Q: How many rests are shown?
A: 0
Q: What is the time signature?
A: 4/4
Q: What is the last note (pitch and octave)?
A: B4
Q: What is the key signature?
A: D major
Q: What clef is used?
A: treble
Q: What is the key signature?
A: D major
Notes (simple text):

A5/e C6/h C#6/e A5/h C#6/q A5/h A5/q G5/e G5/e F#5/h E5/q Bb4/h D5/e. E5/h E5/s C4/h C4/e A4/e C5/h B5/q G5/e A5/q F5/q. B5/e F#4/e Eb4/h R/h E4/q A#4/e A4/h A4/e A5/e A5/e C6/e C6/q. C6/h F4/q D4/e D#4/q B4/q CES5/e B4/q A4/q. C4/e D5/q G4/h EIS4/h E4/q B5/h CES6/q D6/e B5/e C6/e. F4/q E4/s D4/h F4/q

┄┄┄┄┄┄┄┄┄┄

▶ [Problem]
Reproduce verbatim the lines of the listing from the line containing "Q: What is the last note (pitch and octave)?" through the final line of the listing, both inclusive.

▶ [Full answer]
Q: What is the last note (pitch and octave)?
A: B4
Q: What is the key signature?
A: D major
Q: What clef is used?
A: treble
Q: What is the key signature?
A: D major
Notes (simple text):

A5/e C6/h C#6/e A5/h C#6/q A5/h A5/q G5/e G5/e F#5/h E5/q Bb4/h D5/e. E5/h E5/s C4/h C4/e A4/e C5/h B5/q G5/e A5/q F5/q. B5/e F#4/e Eb4/h R/h E4/q A#4/e A4/h A4/e A5/e A5/e C6/e C6/q. C6/h F4/q D4/e D#4/q B4/q CES5/e B4/q A4/q. C4/e D5/q G4/h EIS4/h E4/q B5/h CES6/q D6/e B5/e C6/e. F4/q E4/s D4/h F4/q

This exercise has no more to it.